Requirements:
Repeat all the records exactly, omitting pictures.

[Records shown start]

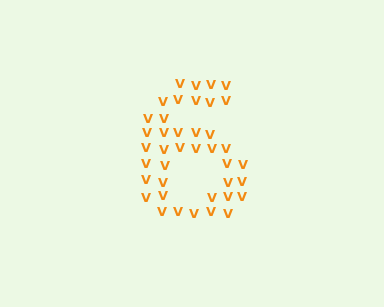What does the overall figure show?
The overall figure shows the digit 6.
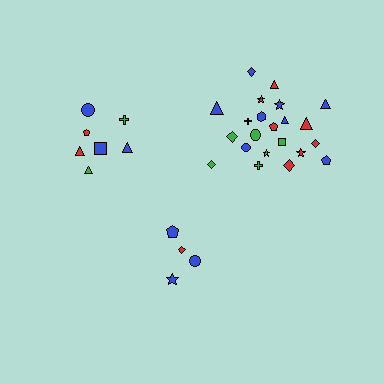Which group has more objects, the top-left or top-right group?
The top-right group.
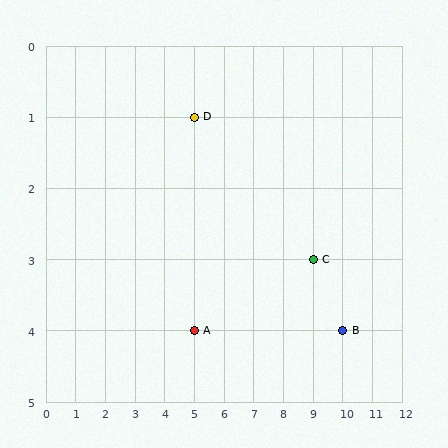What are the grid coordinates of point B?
Point B is at grid coordinates (10, 4).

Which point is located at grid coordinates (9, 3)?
Point C is at (9, 3).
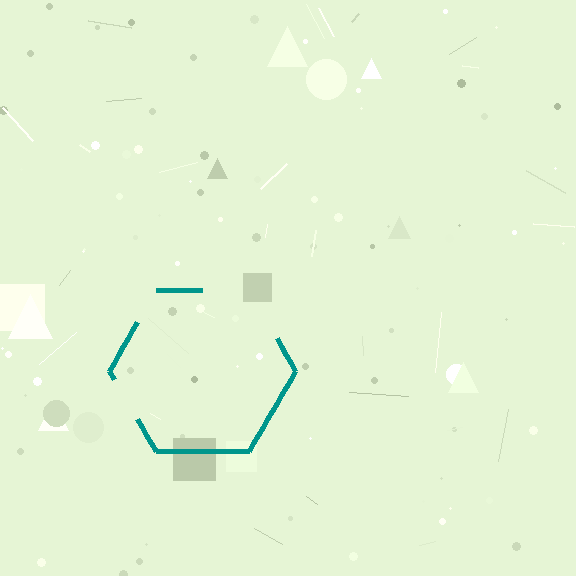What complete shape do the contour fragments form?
The contour fragments form a hexagon.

[Records shown end]

Answer to this task:
What does the overall figure show?
The overall figure shows the digit 6.
Which group has more objects, the top-left or top-right group?
The top-right group.
What are the grid coordinates of point B?
Point B is at grid coordinates (10, 4).

Which point is located at grid coordinates (9, 3)?
Point C is at (9, 3).
What complete shape do the contour fragments form?
The contour fragments form a hexagon.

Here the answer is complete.